=== SOURCE DATA ===
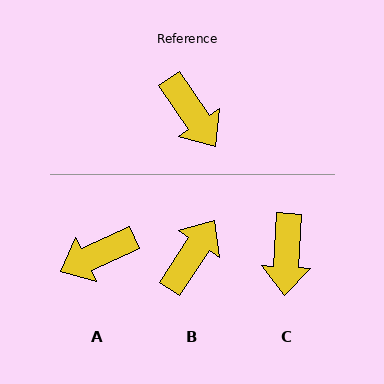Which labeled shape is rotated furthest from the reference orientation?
B, about 113 degrees away.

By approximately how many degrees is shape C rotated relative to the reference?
Approximately 37 degrees clockwise.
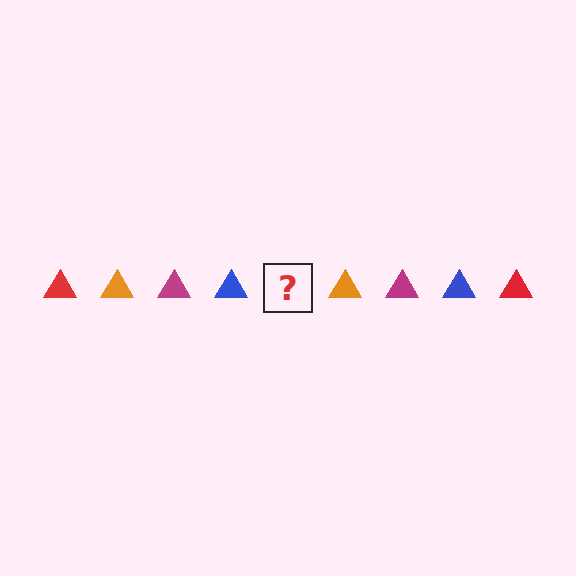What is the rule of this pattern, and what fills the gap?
The rule is that the pattern cycles through red, orange, magenta, blue triangles. The gap should be filled with a red triangle.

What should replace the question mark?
The question mark should be replaced with a red triangle.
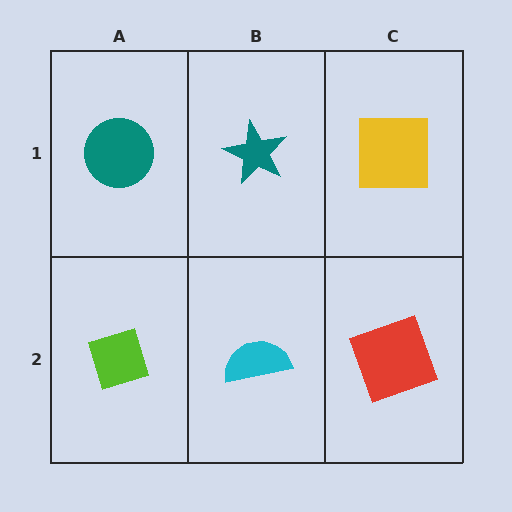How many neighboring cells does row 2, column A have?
2.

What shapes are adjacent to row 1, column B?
A cyan semicircle (row 2, column B), a teal circle (row 1, column A), a yellow square (row 1, column C).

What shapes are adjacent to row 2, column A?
A teal circle (row 1, column A), a cyan semicircle (row 2, column B).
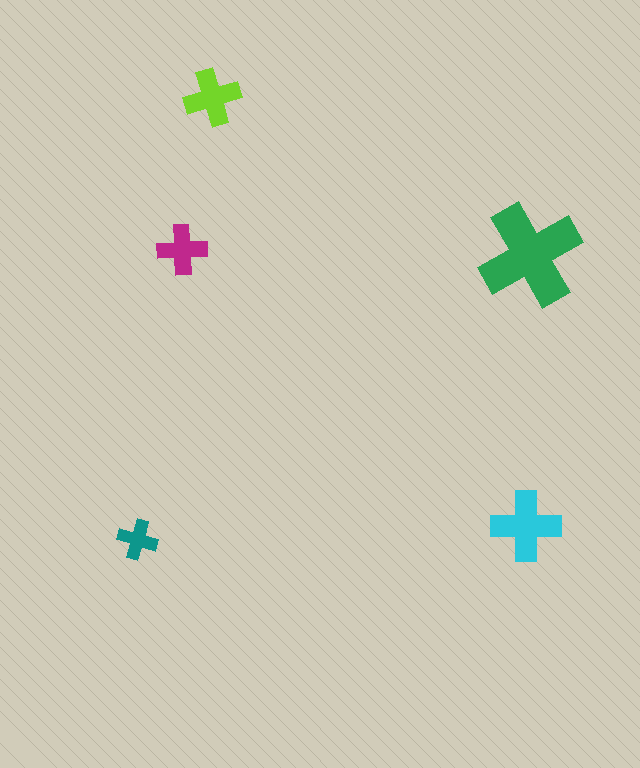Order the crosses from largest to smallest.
the green one, the cyan one, the lime one, the magenta one, the teal one.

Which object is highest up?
The lime cross is topmost.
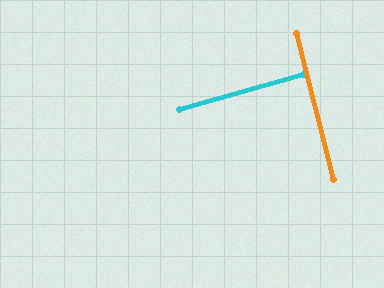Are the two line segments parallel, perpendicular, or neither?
Perpendicular — they meet at approximately 89°.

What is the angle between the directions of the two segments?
Approximately 89 degrees.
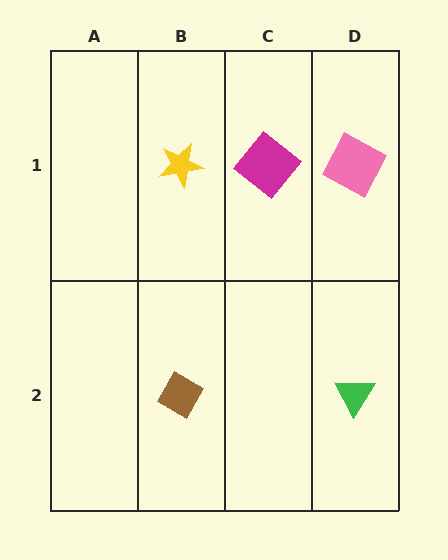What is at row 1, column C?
A magenta diamond.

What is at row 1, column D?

=== EXERCISE REQUIREMENTS ===
In the records above, find the line that contains "Are the two", then write it out along with every line after it, exactly, through the last one. Leave the pictures out.

=== RESULT ===
Are the two line segments parallel, perpendicular, or neither?
Perpendicular — they meet at approximately 89°.

What is the angle between the directions of the two segments?
Approximately 89 degrees.
What is at row 1, column C?
A magenta diamond.

What is at row 1, column D?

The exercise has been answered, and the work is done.